What to produce
All of the entries must be reproduced exactly, with no images carried over.
-------- Records to use
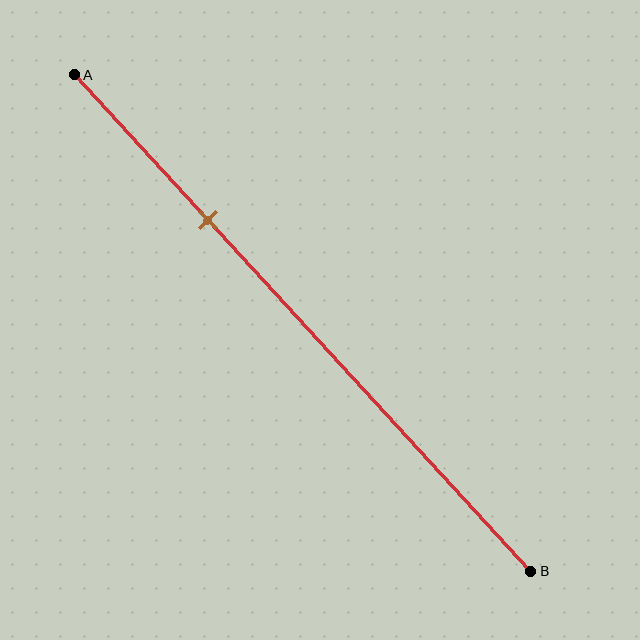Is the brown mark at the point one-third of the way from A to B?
No, the mark is at about 30% from A, not at the 33% one-third point.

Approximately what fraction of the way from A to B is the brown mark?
The brown mark is approximately 30% of the way from A to B.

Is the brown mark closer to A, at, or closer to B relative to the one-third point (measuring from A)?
The brown mark is closer to point A than the one-third point of segment AB.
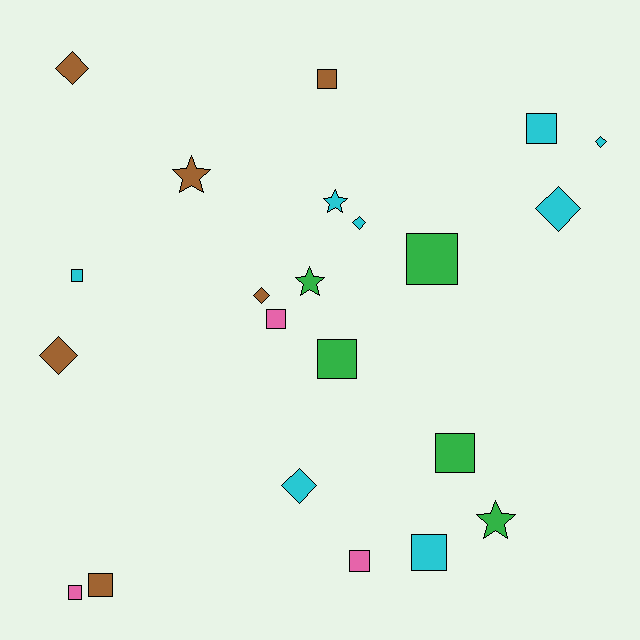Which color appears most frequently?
Cyan, with 8 objects.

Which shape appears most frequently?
Square, with 11 objects.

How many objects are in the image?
There are 22 objects.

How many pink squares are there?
There are 3 pink squares.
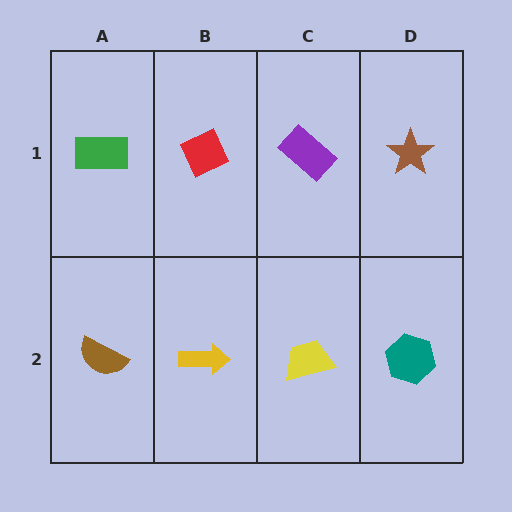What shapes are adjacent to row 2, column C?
A purple rectangle (row 1, column C), a yellow arrow (row 2, column B), a teal hexagon (row 2, column D).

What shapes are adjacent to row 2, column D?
A brown star (row 1, column D), a yellow trapezoid (row 2, column C).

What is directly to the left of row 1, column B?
A green rectangle.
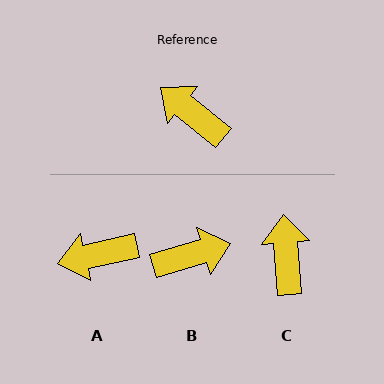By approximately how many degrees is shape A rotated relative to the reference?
Approximately 51 degrees counter-clockwise.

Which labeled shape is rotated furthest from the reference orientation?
B, about 125 degrees away.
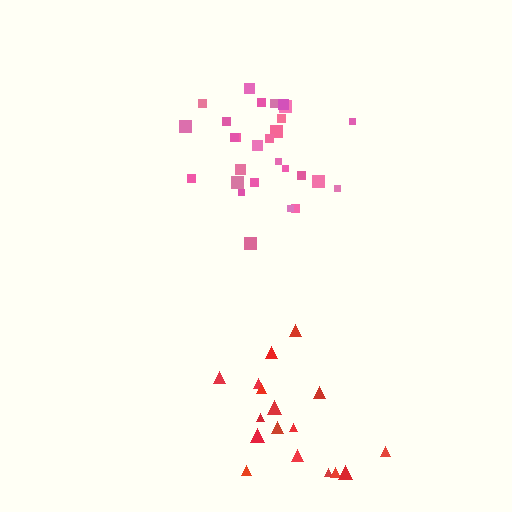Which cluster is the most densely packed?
Pink.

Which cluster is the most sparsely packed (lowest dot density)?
Red.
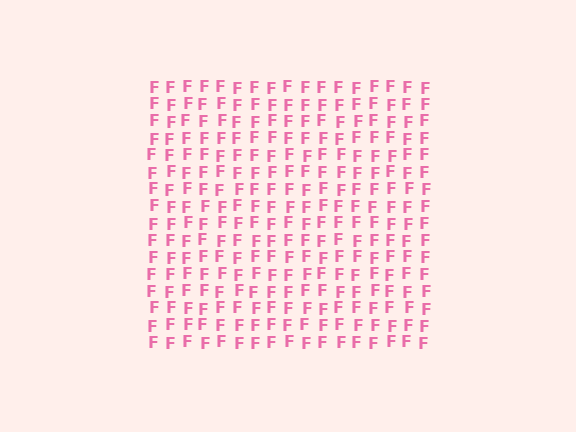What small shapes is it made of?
It is made of small letter F's.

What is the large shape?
The large shape is a square.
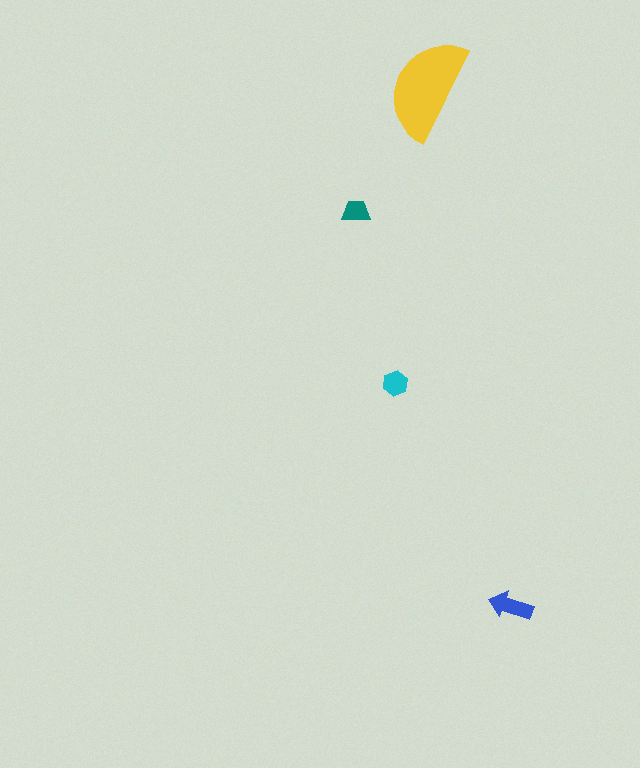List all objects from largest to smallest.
The yellow semicircle, the blue arrow, the cyan hexagon, the teal trapezoid.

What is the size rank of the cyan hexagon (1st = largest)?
3rd.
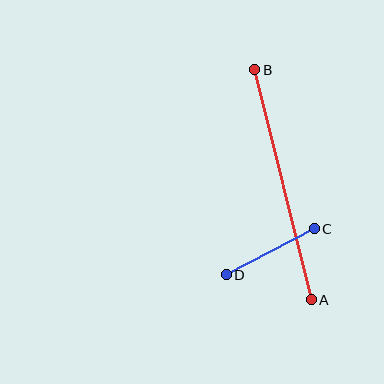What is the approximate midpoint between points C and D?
The midpoint is at approximately (270, 252) pixels.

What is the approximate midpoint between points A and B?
The midpoint is at approximately (283, 185) pixels.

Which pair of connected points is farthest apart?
Points A and B are farthest apart.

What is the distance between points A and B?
The distance is approximately 237 pixels.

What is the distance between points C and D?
The distance is approximately 99 pixels.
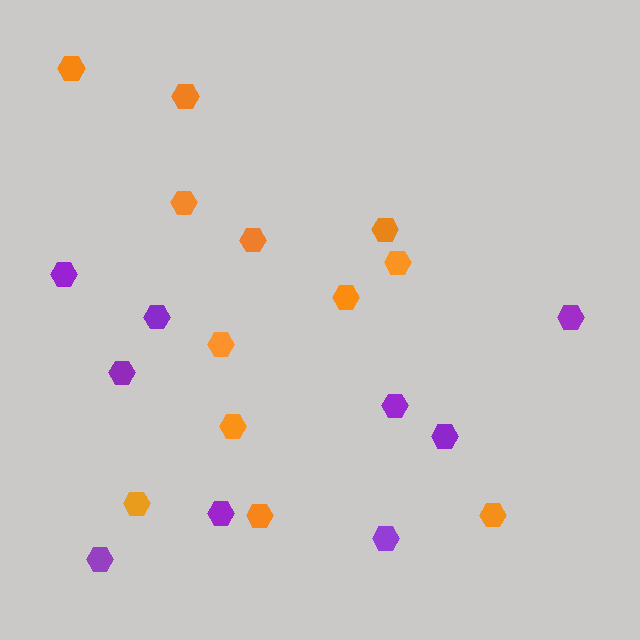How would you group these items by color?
There are 2 groups: one group of purple hexagons (9) and one group of orange hexagons (12).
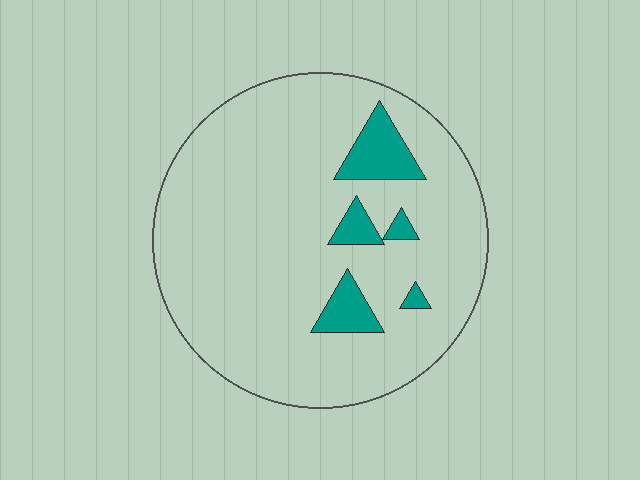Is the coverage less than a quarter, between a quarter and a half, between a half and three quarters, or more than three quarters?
Less than a quarter.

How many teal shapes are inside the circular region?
5.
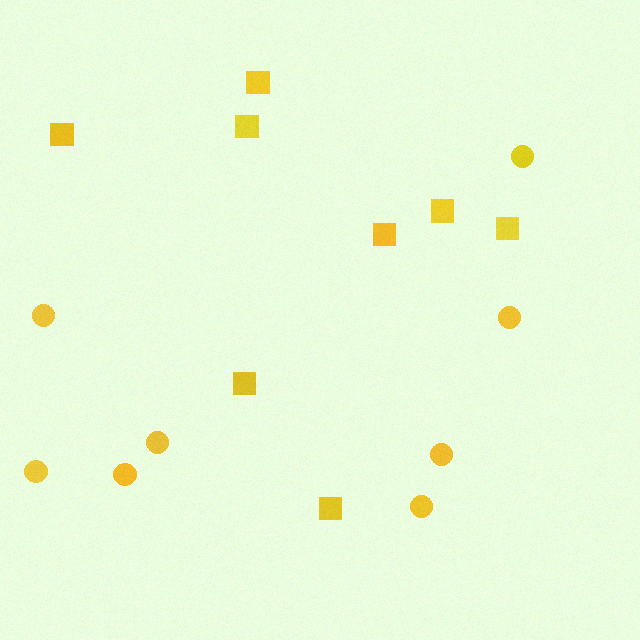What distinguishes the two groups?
There are 2 groups: one group of squares (8) and one group of circles (8).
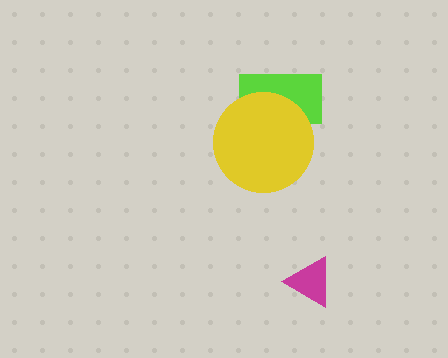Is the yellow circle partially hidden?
No, no other shape covers it.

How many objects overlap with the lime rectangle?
1 object overlaps with the lime rectangle.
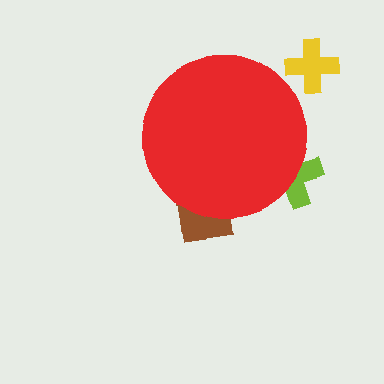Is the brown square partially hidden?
Yes, the brown square is partially hidden behind the red circle.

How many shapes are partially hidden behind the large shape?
2 shapes are partially hidden.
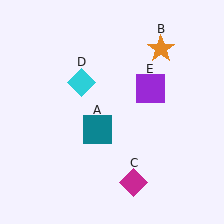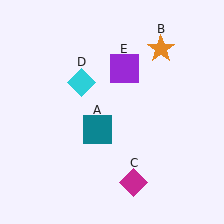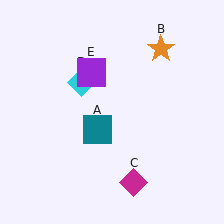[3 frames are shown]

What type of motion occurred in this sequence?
The purple square (object E) rotated counterclockwise around the center of the scene.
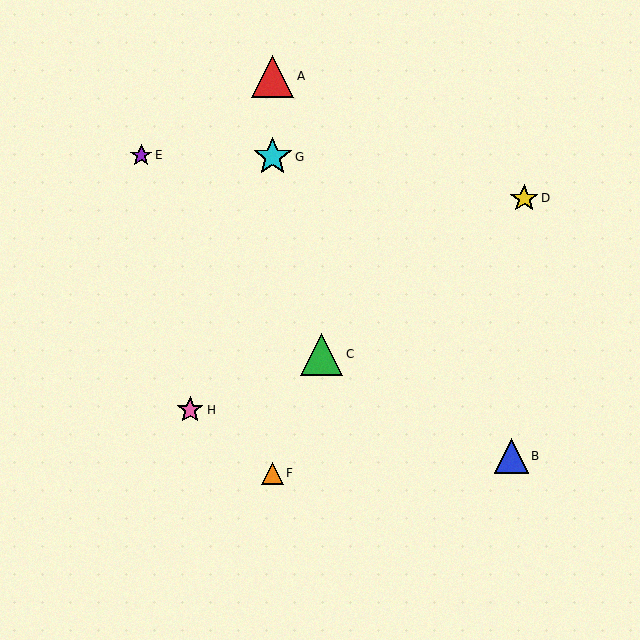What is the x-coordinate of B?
Object B is at x≈511.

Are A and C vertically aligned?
No, A is at x≈273 and C is at x≈322.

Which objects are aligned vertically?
Objects A, F, G are aligned vertically.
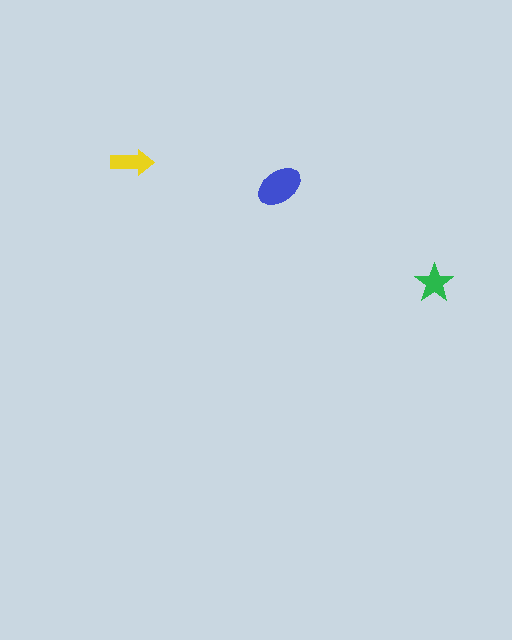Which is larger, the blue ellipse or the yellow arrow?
The blue ellipse.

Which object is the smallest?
The green star.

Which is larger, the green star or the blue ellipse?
The blue ellipse.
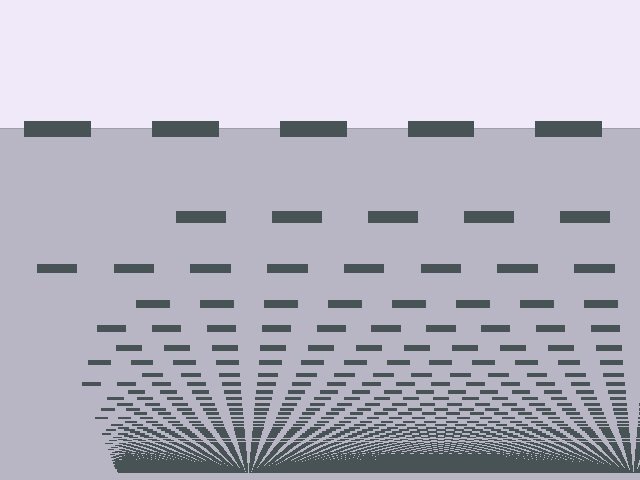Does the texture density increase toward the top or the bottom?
Density increases toward the bottom.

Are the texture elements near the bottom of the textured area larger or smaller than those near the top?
Smaller. The gradient is inverted — elements near the bottom are smaller and denser.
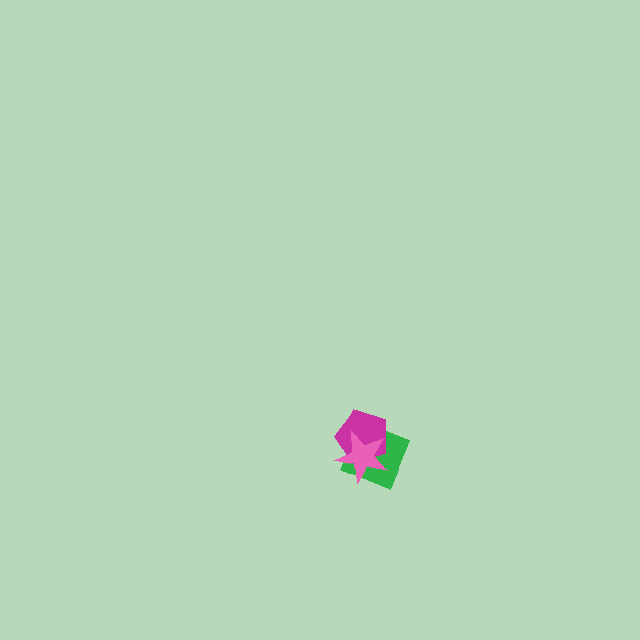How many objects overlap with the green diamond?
2 objects overlap with the green diamond.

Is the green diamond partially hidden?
Yes, it is partially covered by another shape.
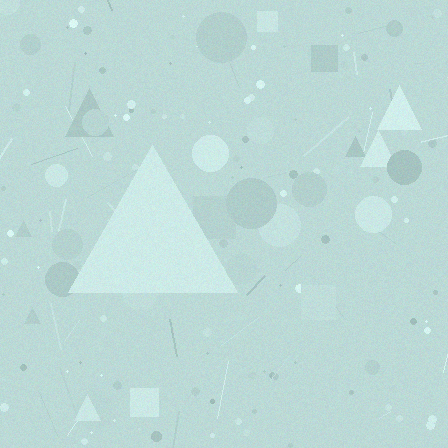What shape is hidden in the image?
A triangle is hidden in the image.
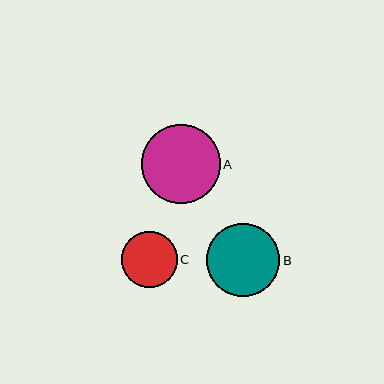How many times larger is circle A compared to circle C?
Circle A is approximately 1.4 times the size of circle C.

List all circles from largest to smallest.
From largest to smallest: A, B, C.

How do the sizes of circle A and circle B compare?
Circle A and circle B are approximately the same size.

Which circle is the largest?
Circle A is the largest with a size of approximately 79 pixels.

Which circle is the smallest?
Circle C is the smallest with a size of approximately 56 pixels.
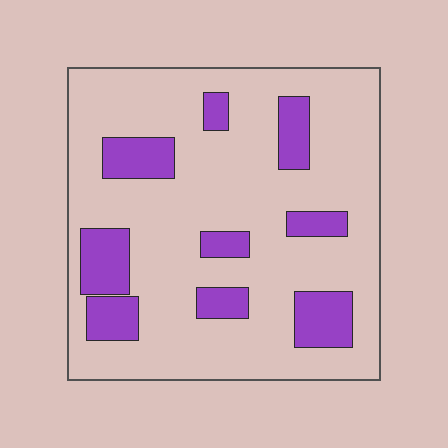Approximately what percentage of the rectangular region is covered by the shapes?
Approximately 20%.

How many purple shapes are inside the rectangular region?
----------------
Result
Is the brown mark at the point one-third of the way from A to B?
No, the mark is at about 30% from A, not at the 33% one-third point.

Approximately what fraction of the way from A to B is the brown mark?
The brown mark is approximately 30% of the way from A to B.

Is the brown mark closer to A, at, or closer to B relative to the one-third point (measuring from A)?
The brown mark is closer to point A than the one-third point of segment AB.
Which color appears most frequently?
Cyan, with 8 objects.

Which shape appears most frequently?
Square, with 11 objects.

How many objects are in the image?
There are 22 objects.

How many pink squares are there?
There are 3 pink squares.
What shapes are adjacent to row 2, column C?
A purple rectangle (row 1, column C), a yellow arrow (row 2, column B), a teal hexagon (row 2, column D).

What shapes are adjacent to row 2, column D?
A brown star (row 1, column D), a yellow trapezoid (row 2, column C).

What is directly to the left of row 1, column B?
A green rectangle.
By approximately how many degrees is shape A rotated relative to the reference?
Approximately 51 degrees counter-clockwise.

Which labeled shape is rotated furthest from the reference orientation?
B, about 125 degrees away.
Which cluster is the most densely packed?
Pink.

Which cluster is the most sparsely packed (lowest dot density)?
Red.
What small shapes is it made of?
It is made of small letter F's.

What is the large shape?
The large shape is a square.
List all objects from largest to smallest.
The yellow semicircle, the blue arrow, the cyan hexagon, the teal trapezoid.

What is the size rank of the cyan hexagon (1st = largest)?
3rd.
What is the approximate midpoint between points C and D?
The midpoint is at approximately (270, 252) pixels.

What is the approximate midpoint between points A and B?
The midpoint is at approximately (283, 185) pixels.

Which pair of connected points is farthest apart?
Points A and B are farthest apart.

What is the distance between points A and B?
The distance is approximately 237 pixels.

What is the distance between points C and D?
The distance is approximately 99 pixels.
How would you group these items by color?
There are 2 groups: one group of purple hexagons (9) and one group of orange hexagons (12).
Is the coverage less than a quarter, between a quarter and a half, between a half and three quarters, or more than three quarters?
Less than a quarter.

How many teal shapes are inside the circular region?
5.
What distinguishes the two groups?
There are 2 groups: one group of squares (8) and one group of circles (8).
Is the yellow circle partially hidden?
No, no other shape covers it.

How many objects overlap with the lime rectangle?
1 object overlaps with the lime rectangle.
Is the brown square partially hidden?
Yes, the brown square is partially hidden behind the red circle.

How many shapes are partially hidden behind the large shape?
2 shapes are partially hidden.
[3 frames are shown]

What type of motion occurred in this sequence?
The purple square (object E) rotated counterclockwise around the center of the scene.
What is the x-coordinate of B?
Object B is at x≈511.

Are A and C vertically aligned?
No, A is at x≈273 and C is at x≈322.

Which objects are aligned vertically?
Objects A, F, G are aligned vertically.
Which is larger, the blue ellipse or the yellow arrow?
The blue ellipse.

Which object is the smallest?
The green star.

Which is larger, the green star or the blue ellipse?
The blue ellipse.
Does the texture density increase toward the top or the bottom?
Density increases toward the bottom.

Are the texture elements near the bottom of the textured area larger or smaller than those near the top?
Smaller. The gradient is inverted — elements near the bottom are smaller and denser.
How many objects overlap with the green diamond?
2 objects overlap with the green diamond.

Is the green diamond partially hidden?
Yes, it is partially covered by another shape.
What shape is hidden in the image?
A triangle is hidden in the image.
How many times larger is circle A compared to circle C?
Circle A is approximately 1.4 times the size of circle C.

List all circles from largest to smallest.
From largest to smallest: A, B, C.

How do the sizes of circle A and circle B compare?
Circle A and circle B are approximately the same size.

Which circle is the largest?
Circle A is the largest with a size of approximately 79 pixels.

Which circle is the smallest?
Circle C is the smallest with a size of approximately 56 pixels.
Approximately what percentage of the rectangular region is covered by the shapes?
Approximately 20%.

How many purple shapes are inside the rectangular region?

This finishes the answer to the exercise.